* _CHALLENGE_:
What is needed is the run of lines from the one with "How many pac-man discs are in this image?" through the close of the data, set down exactly.

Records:
******

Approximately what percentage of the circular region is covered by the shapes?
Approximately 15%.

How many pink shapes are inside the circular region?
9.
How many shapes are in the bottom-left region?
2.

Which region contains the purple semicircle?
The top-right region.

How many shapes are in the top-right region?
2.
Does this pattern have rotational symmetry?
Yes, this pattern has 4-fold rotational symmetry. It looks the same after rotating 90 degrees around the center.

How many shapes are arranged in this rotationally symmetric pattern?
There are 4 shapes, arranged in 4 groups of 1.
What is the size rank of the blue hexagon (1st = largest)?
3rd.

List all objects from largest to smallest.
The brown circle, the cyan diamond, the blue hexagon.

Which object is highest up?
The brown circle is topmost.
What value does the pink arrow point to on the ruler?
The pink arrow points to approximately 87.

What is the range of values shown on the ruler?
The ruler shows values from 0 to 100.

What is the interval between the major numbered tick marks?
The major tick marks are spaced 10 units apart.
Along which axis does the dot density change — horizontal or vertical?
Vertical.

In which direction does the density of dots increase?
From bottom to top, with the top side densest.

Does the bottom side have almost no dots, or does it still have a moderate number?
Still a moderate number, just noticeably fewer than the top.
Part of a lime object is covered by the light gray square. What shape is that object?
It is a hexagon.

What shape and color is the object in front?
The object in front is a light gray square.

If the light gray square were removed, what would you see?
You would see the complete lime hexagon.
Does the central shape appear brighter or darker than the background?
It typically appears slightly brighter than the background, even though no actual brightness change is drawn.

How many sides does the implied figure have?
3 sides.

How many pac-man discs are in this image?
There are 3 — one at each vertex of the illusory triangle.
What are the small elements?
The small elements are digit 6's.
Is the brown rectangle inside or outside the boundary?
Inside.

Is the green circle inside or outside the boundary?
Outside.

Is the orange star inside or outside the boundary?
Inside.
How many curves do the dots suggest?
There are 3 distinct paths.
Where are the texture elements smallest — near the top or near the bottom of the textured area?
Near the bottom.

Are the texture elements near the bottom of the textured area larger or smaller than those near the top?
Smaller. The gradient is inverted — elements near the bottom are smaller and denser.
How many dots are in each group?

******

* _THE SOLUTION_:
How many pac-man discs are in this image?
There are 3 — one at each vertex of the illusory triangle.
What are the small elements?
The small elements are digit 6's.
Is the brown rectangle inside or outside the boundary?
Inside.

Is the green circle inside or outside the boundary?
Outside.

Is the orange star inside or outside the boundary?
Inside.
How many curves do the dots suggest?
There are 3 distinct paths.
Where are the texture elements smallest — near the top or near the bottom of the textured area?
Near the bottom.

Are the texture elements near the bottom of the textured area larger or smaller than those near the top?
Smaller. The gradient is inverted — elements near the bottom are smaller and denser.
How many dots are in each group?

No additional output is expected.